◆ **What you will do**
Type out the data exactly as given. Skip any image.

----------------

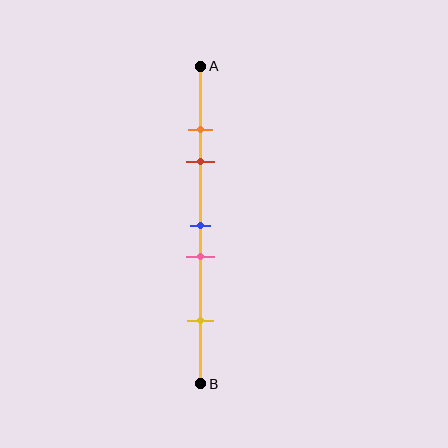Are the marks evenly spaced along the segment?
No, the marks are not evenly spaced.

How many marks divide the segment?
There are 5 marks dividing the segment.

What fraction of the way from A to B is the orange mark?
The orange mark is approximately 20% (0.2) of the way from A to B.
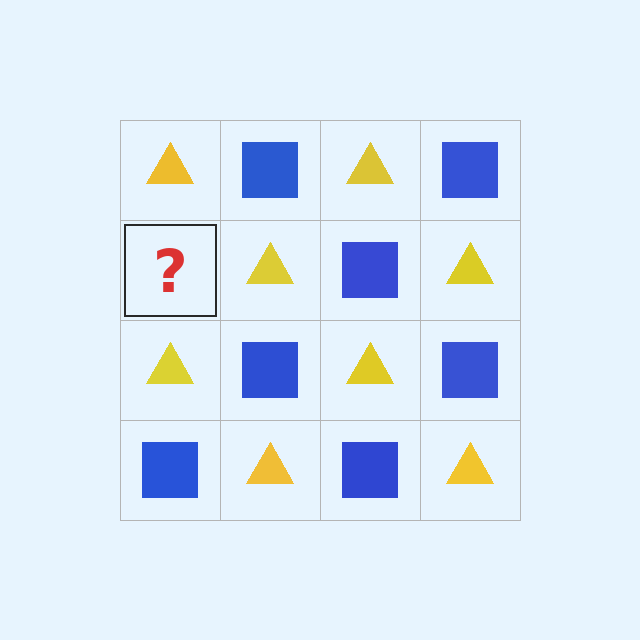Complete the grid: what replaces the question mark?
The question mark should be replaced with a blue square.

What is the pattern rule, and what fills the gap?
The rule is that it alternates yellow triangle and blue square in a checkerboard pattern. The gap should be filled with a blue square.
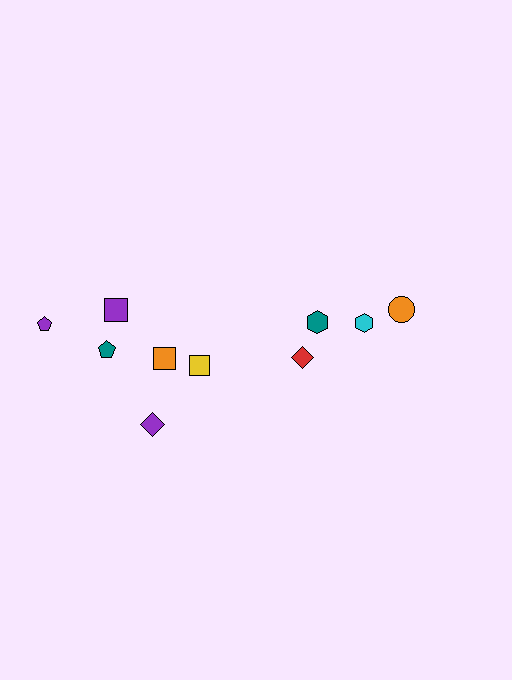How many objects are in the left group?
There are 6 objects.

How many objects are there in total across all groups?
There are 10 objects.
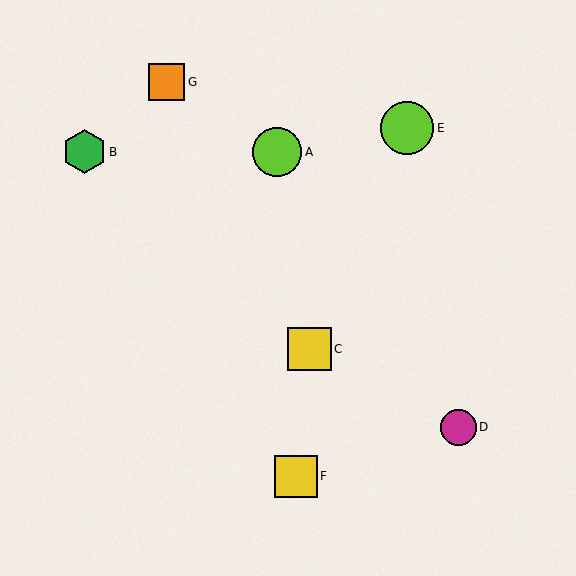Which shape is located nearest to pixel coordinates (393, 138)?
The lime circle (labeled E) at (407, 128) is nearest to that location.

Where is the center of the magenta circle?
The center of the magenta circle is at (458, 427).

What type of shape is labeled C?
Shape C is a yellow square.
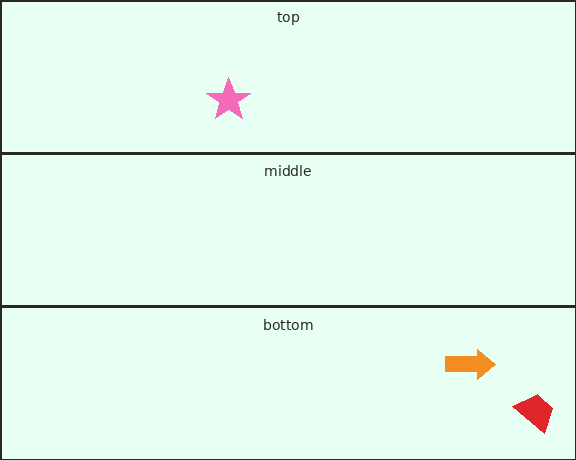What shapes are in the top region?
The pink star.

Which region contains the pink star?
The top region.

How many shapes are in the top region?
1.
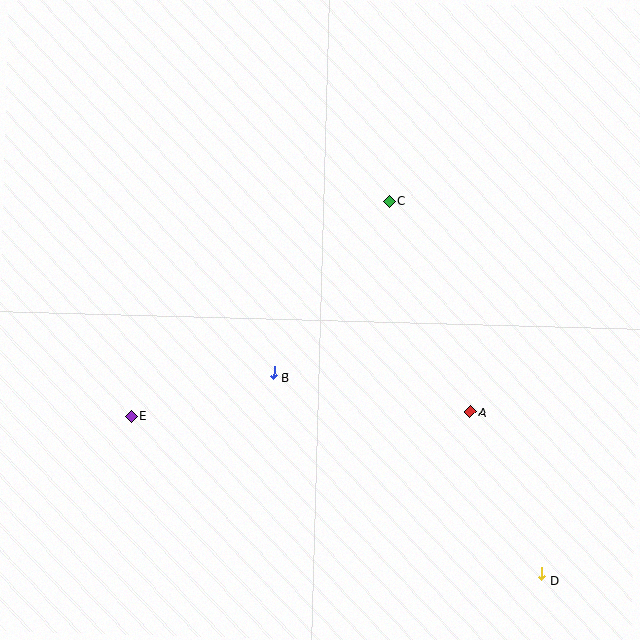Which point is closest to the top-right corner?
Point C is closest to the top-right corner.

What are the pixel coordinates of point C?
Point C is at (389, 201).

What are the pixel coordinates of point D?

----------------

◆ **Solution to the exercise**
Are the marks evenly spaced along the segment?
No, the marks are not evenly spaced.

How many marks divide the segment?
There are 5 marks dividing the segment.

What fraction of the way from A to B is the orange mark?
The orange mark is approximately 20% (0.2) of the way from A to B.
Complete the grid: what replaces the question mark?
The question mark should be replaced with a blue square.

What is the pattern rule, and what fills the gap?
The rule is that it alternates yellow triangle and blue square in a checkerboard pattern. The gap should be filled with a blue square.
How many objects are in the left group?
There are 6 objects.

How many objects are there in total across all groups?
There are 10 objects.
Which shape is located nearest to pixel coordinates (393, 138)?
The lime circle (labeled E) at (407, 128) is nearest to that location.

Where is the center of the magenta circle?
The center of the magenta circle is at (458, 427).

What type of shape is labeled C?
Shape C is a yellow square.
What shapes are in the top region?
The pink star.

Which region contains the pink star?
The top region.

How many shapes are in the top region?
1.
Which point is closest to the top-right corner?
Point C is closest to the top-right corner.

What are the pixel coordinates of point C?
Point C is at (389, 201).

What are the pixel coordinates of point D?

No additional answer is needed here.